▸ **DIRECTION**
Only the lines from the one with "What polygon do" through the one with "How many shapes", inclusive, should be echoed exactly; pictures are left out.

▸ **PROVIDED DATA**
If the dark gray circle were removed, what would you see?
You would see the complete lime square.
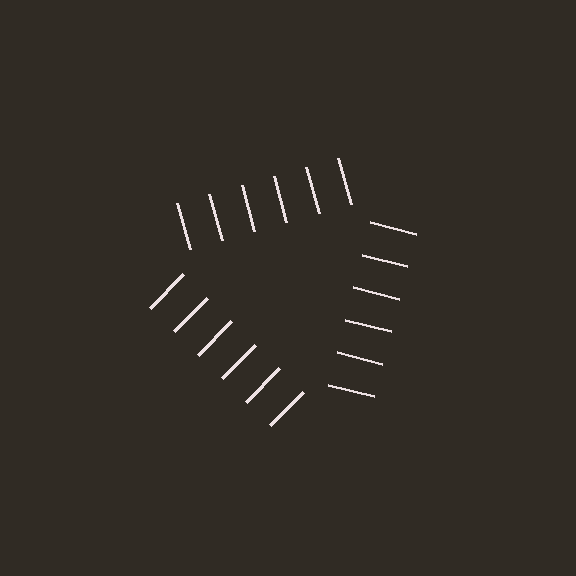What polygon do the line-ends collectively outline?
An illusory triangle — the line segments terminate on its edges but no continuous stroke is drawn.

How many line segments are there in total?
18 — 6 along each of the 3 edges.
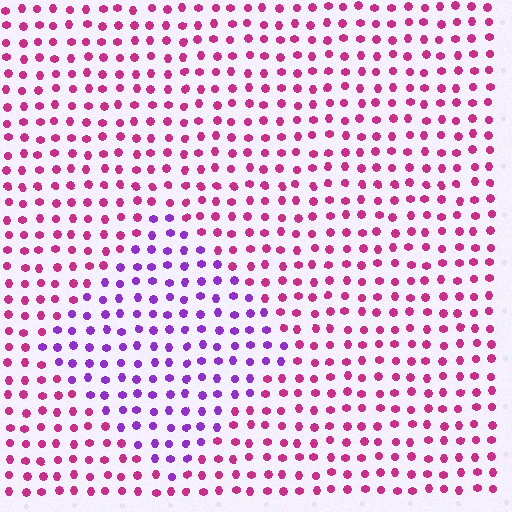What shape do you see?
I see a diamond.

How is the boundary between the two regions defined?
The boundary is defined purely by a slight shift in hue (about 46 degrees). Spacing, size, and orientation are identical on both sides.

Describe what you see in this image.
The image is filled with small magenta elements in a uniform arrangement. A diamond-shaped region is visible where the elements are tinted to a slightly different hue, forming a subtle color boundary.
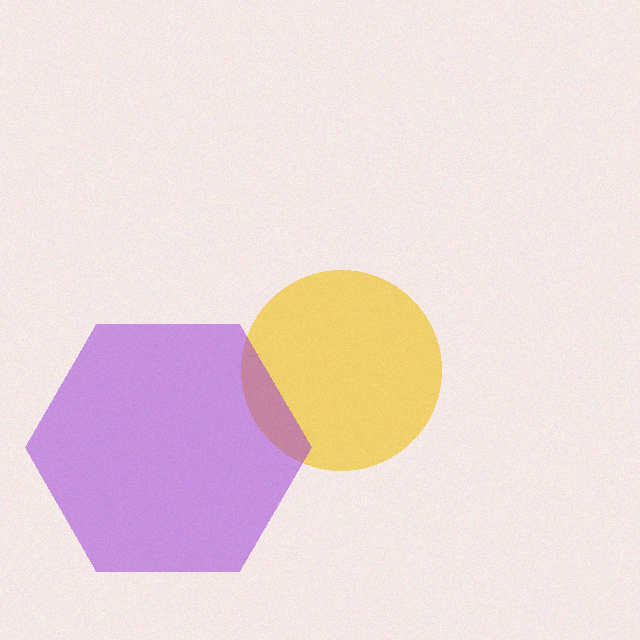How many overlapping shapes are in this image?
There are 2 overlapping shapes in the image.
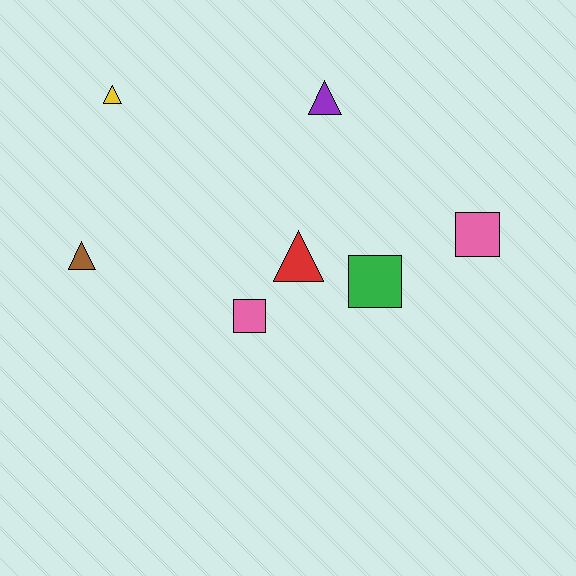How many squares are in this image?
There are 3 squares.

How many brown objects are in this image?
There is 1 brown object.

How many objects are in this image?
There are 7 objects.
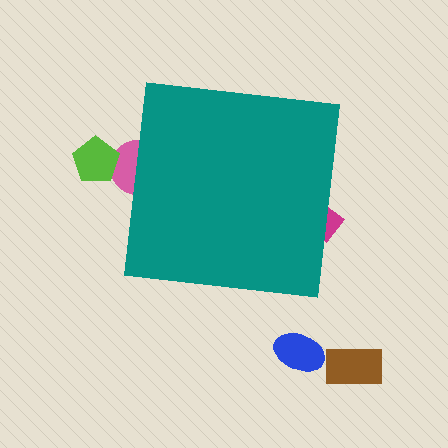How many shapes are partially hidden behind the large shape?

--

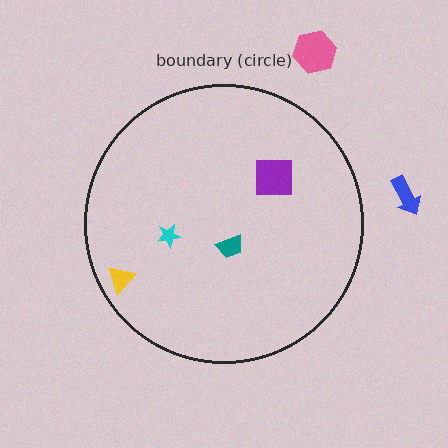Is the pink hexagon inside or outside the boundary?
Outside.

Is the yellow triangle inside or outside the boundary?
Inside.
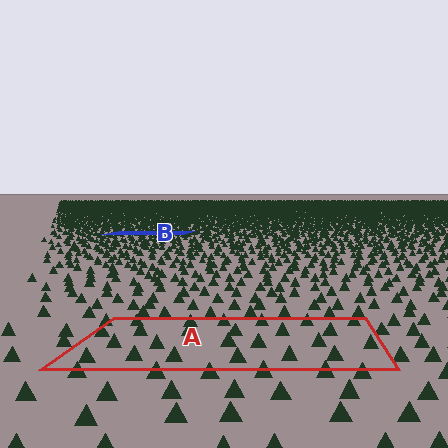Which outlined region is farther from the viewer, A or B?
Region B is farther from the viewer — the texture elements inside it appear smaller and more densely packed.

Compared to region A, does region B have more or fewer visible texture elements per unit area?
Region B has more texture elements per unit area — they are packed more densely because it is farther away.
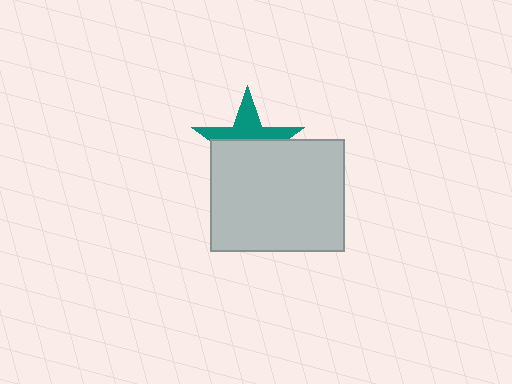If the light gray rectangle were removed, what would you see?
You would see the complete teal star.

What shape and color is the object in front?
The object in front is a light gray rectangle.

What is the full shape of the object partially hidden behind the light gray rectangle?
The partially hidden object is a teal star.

--

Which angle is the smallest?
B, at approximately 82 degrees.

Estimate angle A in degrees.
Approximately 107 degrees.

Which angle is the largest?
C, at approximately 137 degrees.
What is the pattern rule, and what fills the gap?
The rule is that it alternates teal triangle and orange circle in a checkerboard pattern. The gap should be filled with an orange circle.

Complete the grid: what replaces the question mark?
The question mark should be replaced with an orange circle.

▸ **TASK RESULT**
What polygon do the line-ends collectively outline?
An illusory triangle — the line segments terminate on its edges but no continuous stroke is drawn.

How many line segments are there in total?
18 — 6 along each of the 3 edges.
What shape do you see?
I see a diamond.

How is the boundary between the two regions defined?
The boundary is defined purely by a slight shift in hue (about 46 degrees). Spacing, size, and orientation are identical on both sides.

Describe what you see in this image.
The image is filled with small magenta elements in a uniform arrangement. A diamond-shaped region is visible where the elements are tinted to a slightly different hue, forming a subtle color boundary.
How many overlapping shapes are in this image?
There are 2 overlapping shapes in the image.
How many squares are in this image?
There are 3 squares.

How many brown objects are in this image?
There is 1 brown object.

How many objects are in this image?
There are 7 objects.
How many shapes are partially hidden behind the large shape?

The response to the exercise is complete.